Problem to work on
The listing that follows should be reproduced exactly, line for line.

Information supplied
--

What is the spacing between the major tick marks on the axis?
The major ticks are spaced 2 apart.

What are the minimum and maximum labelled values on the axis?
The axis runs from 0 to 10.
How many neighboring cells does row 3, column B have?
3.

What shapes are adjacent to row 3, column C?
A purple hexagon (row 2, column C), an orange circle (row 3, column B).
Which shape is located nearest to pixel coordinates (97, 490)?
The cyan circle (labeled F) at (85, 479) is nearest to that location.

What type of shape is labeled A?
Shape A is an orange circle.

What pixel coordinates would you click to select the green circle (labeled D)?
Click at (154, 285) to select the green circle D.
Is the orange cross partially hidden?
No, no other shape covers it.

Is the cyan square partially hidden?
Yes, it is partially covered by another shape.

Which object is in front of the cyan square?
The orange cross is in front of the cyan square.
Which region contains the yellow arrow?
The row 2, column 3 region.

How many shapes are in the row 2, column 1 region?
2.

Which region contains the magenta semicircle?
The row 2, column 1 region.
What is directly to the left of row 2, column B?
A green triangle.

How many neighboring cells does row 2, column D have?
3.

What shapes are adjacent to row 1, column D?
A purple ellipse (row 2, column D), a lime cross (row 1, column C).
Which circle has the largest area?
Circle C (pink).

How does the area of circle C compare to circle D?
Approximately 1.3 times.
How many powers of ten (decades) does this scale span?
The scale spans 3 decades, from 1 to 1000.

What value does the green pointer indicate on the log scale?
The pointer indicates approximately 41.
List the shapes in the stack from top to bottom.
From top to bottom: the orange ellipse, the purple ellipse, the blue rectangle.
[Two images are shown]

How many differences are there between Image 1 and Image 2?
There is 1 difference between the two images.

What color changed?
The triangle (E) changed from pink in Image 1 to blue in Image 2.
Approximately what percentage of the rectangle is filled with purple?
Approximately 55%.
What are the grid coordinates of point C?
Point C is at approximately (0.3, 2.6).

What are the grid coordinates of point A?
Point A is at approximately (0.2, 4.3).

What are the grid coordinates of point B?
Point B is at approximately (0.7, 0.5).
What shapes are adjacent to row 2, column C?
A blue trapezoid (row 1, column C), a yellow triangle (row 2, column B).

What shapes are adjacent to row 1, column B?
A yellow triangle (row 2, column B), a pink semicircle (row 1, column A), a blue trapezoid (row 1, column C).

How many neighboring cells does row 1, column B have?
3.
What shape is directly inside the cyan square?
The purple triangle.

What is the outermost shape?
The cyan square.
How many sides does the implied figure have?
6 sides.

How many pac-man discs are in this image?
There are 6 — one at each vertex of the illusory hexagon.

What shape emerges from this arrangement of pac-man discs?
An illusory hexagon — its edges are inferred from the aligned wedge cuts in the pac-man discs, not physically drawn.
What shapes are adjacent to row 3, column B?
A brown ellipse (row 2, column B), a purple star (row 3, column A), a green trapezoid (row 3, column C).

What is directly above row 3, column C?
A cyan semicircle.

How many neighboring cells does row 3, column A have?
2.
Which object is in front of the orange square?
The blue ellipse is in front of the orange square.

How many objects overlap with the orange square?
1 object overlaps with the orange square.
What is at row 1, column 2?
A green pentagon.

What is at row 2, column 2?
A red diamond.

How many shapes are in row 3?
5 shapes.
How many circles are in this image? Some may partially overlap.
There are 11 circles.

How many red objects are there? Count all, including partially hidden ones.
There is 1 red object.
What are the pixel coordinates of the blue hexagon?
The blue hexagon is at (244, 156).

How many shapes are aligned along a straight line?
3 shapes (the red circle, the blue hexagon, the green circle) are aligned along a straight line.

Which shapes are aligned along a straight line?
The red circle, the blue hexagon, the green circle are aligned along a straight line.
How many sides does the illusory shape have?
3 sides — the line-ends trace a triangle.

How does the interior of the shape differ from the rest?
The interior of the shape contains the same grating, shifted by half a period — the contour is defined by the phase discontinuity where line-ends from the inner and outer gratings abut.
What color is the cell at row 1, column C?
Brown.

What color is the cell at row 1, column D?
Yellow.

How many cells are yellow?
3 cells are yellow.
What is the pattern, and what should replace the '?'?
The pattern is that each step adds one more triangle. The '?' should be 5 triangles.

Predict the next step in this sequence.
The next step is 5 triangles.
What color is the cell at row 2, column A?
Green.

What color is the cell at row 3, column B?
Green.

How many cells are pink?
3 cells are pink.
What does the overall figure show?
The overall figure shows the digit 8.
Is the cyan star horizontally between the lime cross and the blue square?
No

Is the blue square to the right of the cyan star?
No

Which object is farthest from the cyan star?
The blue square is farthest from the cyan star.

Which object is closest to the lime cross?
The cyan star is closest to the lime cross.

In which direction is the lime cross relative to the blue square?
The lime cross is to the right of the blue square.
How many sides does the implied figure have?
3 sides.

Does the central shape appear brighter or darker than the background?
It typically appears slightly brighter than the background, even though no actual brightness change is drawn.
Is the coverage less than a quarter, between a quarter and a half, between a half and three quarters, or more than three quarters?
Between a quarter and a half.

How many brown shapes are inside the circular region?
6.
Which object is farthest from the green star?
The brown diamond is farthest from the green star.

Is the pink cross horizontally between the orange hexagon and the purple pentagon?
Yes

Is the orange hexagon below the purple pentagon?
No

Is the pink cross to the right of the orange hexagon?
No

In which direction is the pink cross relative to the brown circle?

--

Result of this exercise
What is the spacing between the major tick marks on the axis?
The major ticks are spaced 2 apart.

What are the minimum and maximum labelled values on the axis?
The axis runs from 0 to 10.
How many neighboring cells does row 3, column B have?
3.

What shapes are adjacent to row 3, column C?
A purple hexagon (row 2, column C), an orange circle (row 3, column B).
Which shape is located nearest to pixel coordinates (97, 490)?
The cyan circle (labeled F) at (85, 479) is nearest to that location.

What type of shape is labeled A?
Shape A is an orange circle.

What pixel coordinates would you click to select the green circle (labeled D)?
Click at (154, 285) to select the green circle D.
Is the orange cross partially hidden?
No, no other shape covers it.

Is the cyan square partially hidden?
Yes, it is partially covered by another shape.

Which object is in front of the cyan square?
The orange cross is in front of the cyan square.
Which region contains the yellow arrow?
The row 2, column 3 region.

How many shapes are in the row 2, column 1 region?
2.

Which region contains the magenta semicircle?
The row 2, column 1 region.
What is directly to the left of row 2, column B?
A green triangle.

How many neighboring cells does row 2, column D have?
3.

What shapes are adjacent to row 1, column D?
A purple ellipse (row 2, column D), a lime cross (row 1, column C).
Which circle has the largest area?
Circle C (pink).

How does the area of circle C compare to circle D?
Approximately 1.3 times.
How many powers of ten (decades) does this scale span?
The scale spans 3 decades, from 1 to 1000.

What value does the green pointer indicate on the log scale?
The pointer indicates approximately 41.
List the shapes in the stack from top to bottom.
From top to bottom: the orange ellipse, the purple ellipse, the blue rectangle.
[Two images are shown]

How many differences are there between Image 1 and Image 2?
There is 1 difference between the two images.

What color changed?
The triangle (E) changed from pink in Image 1 to blue in Image 2.
Approximately what percentage of the rectangle is filled with purple?
Approximately 55%.
What are the grid coordinates of point C?
Point C is at approximately (0.3, 2.6).

What are the grid coordinates of point A?
Point A is at approximately (0.2, 4.3).

What are the grid coordinates of point B?
Point B is at approximately (0.7, 0.5).
What shapes are adjacent to row 2, column C?
A blue trapezoid (row 1, column C), a yellow triangle (row 2, column B).

What shapes are adjacent to row 1, column B?
A yellow triangle (row 2, column B), a pink semicircle (row 1, column A), a blue trapezoid (row 1, column C).

How many neighboring cells does row 1, column B have?
3.
What shape is directly inside the cyan square?
The purple triangle.

What is the outermost shape?
The cyan square.
How many sides does the implied figure have?
6 sides.

How many pac-man discs are in this image?
There are 6 — one at each vertex of the illusory hexagon.

What shape emerges from this arrangement of pac-man discs?
An illusory hexagon — its edges are inferred from the aligned wedge cuts in the pac-man discs, not physically drawn.
What shapes are adjacent to row 3, column B?
A brown ellipse (row 2, column B), a purple star (row 3, column A), a green trapezoid (row 3, column C).

What is directly above row 3, column C?
A cyan semicircle.

How many neighboring cells does row 3, column A have?
2.
Which object is in front of the orange square?
The blue ellipse is in front of the orange square.

How many objects overlap with the orange square?
1 object overlaps with the orange square.
What is at row 1, column 2?
A green pentagon.

What is at row 2, column 2?
A red diamond.

How many shapes are in row 3?
5 shapes.
How many circles are in this image? Some may partially overlap.
There are 11 circles.

How many red objects are there? Count all, including partially hidden ones.
There is 1 red object.
What are the pixel coordinates of the blue hexagon?
The blue hexagon is at (244, 156).

How many shapes are aligned along a straight line?
3 shapes (the red circle, the blue hexagon, the green circle) are aligned along a straight line.

Which shapes are aligned along a straight line?
The red circle, the blue hexagon, the green circle are aligned along a straight line.
How many sides does the illusory shape have?
3 sides — the line-ends trace a triangle.

How does the interior of the shape differ from the rest?
The interior of the shape contains the same grating, shifted by half a period — the contour is defined by the phase discontinuity where line-ends from the inner and outer gratings abut.
What color is the cell at row 1, column C?
Brown.

What color is the cell at row 1, column D?
Yellow.

How many cells are yellow?
3 cells are yellow.
What is the pattern, and what should replace the '?'?
The pattern is that each step adds one more triangle. The '?' should be 5 triangles.

Predict the next step in this sequence.
The next step is 5 triangles.
What color is the cell at row 2, column A?
Green.

What color is the cell at row 3, column B?
Green.

How many cells are pink?
3 cells are pink.
What does the overall figure show?
The overall figure shows the digit 8.
Is the cyan star horizontally between the lime cross and the blue square?
No

Is the blue square to the right of the cyan star?
No

Which object is farthest from the cyan star?
The blue square is farthest from the cyan star.

Which object is closest to the lime cross?
The cyan star is closest to the lime cross.

In which direction is the lime cross relative to the blue square?
The lime cross is to the right of the blue square.
How many sides does the implied figure have?
3 sides.

Does the central shape appear brighter or darker than the background?
It typically appears slightly brighter than the background, even though no actual brightness change is drawn.
Is the coverage less than a quarter, between a quarter and a half, between a half and three quarters, or more than three quarters?
Between a quarter and a half.

How many brown shapes are inside the circular region?
6.
Which object is farthest from the green star?
The brown diamond is farthest from the green star.

Is the pink cross horizontally between the orange hexagon and the purple pentagon?
Yes

Is the orange hexagon below the purple pentagon?
No

Is the pink cross to the right of the orange hexagon?
No

In which direction is the pink cross relative to the brown circle?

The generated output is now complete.